> **YOUR TASK**
Write out exactly the lines from the one containing "Based on the" through the last line of the records below, both included, and leave out any pictures.

> **LISTED RECORDS**
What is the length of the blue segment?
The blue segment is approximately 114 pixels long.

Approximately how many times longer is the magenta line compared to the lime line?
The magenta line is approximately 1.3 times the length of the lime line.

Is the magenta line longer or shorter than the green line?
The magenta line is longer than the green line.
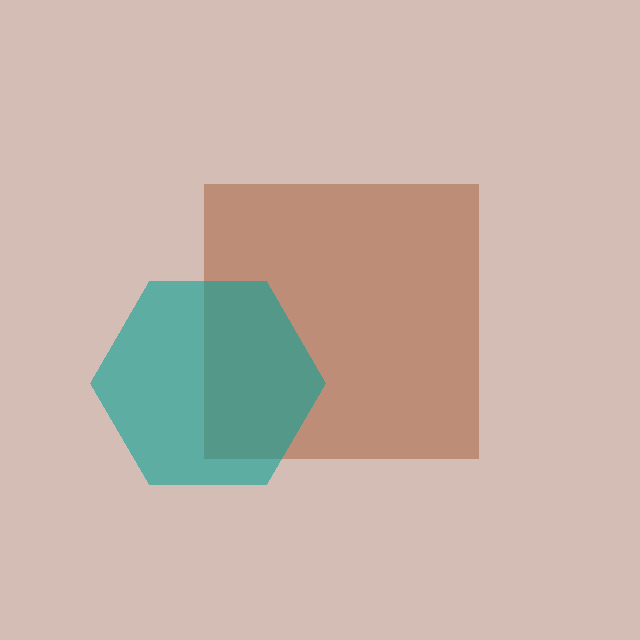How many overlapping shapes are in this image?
There are 2 overlapping shapes in the image.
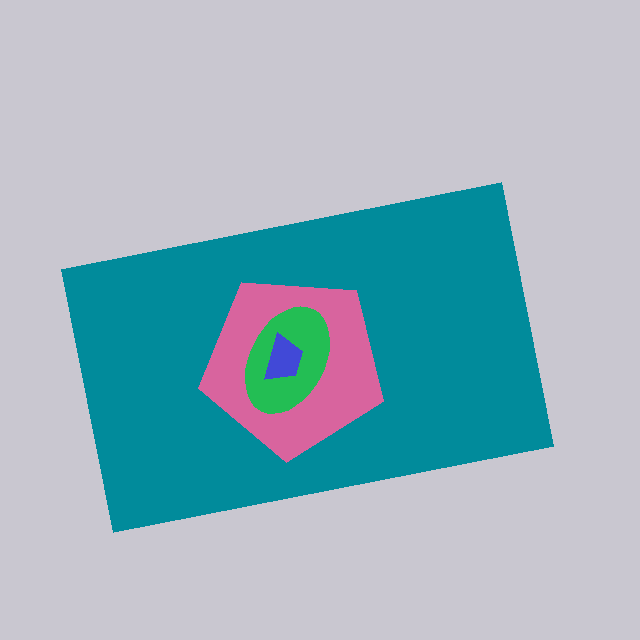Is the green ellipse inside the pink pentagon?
Yes.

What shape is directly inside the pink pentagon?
The green ellipse.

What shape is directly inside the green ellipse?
The blue trapezoid.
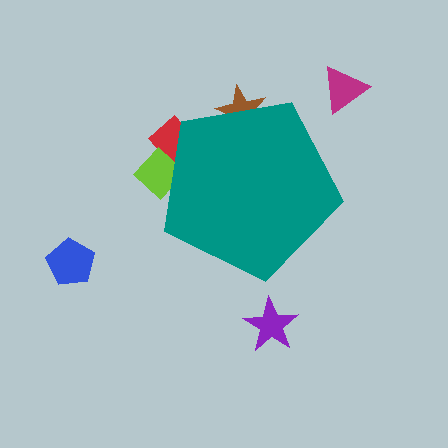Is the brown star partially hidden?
Yes, the brown star is partially hidden behind the teal pentagon.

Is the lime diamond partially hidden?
Yes, the lime diamond is partially hidden behind the teal pentagon.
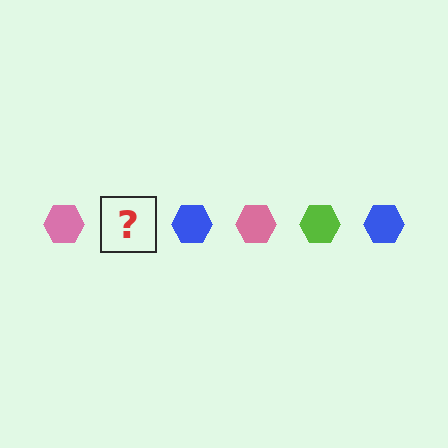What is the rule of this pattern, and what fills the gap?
The rule is that the pattern cycles through pink, lime, blue hexagons. The gap should be filled with a lime hexagon.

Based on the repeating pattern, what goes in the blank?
The blank should be a lime hexagon.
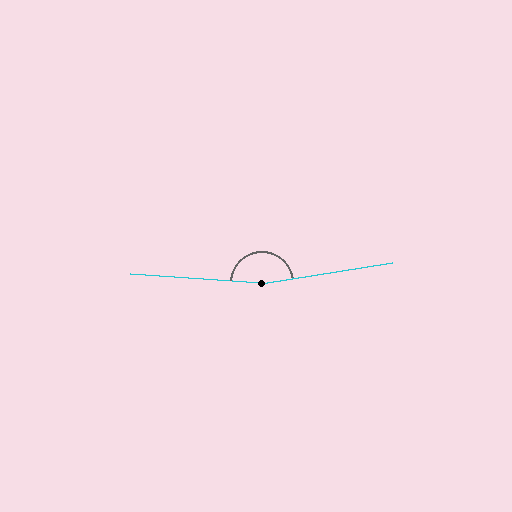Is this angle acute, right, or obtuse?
It is obtuse.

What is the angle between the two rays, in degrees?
Approximately 167 degrees.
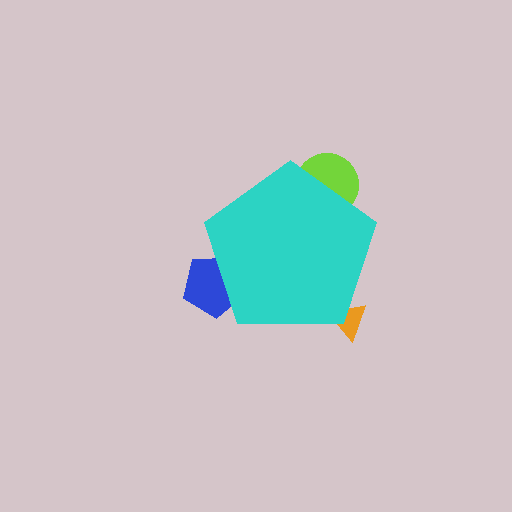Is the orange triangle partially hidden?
Yes, the orange triangle is partially hidden behind the cyan pentagon.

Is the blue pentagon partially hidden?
Yes, the blue pentagon is partially hidden behind the cyan pentagon.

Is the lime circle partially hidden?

> **WRITTEN ANSWER**
Based on the repeating pattern, what goes in the blank?
The blank should be a lime hexagon.
Is this angle acute, right, or obtuse?
It is obtuse.

What is the angle between the two rays, in degrees?
Approximately 167 degrees.
Is the orange triangle partially hidden?
Yes, the orange triangle is partially hidden behind the cyan pentagon.

Is the blue pentagon partially hidden?
Yes, the blue pentagon is partially hidden behind the cyan pentagon.

Is the lime circle partially hidden?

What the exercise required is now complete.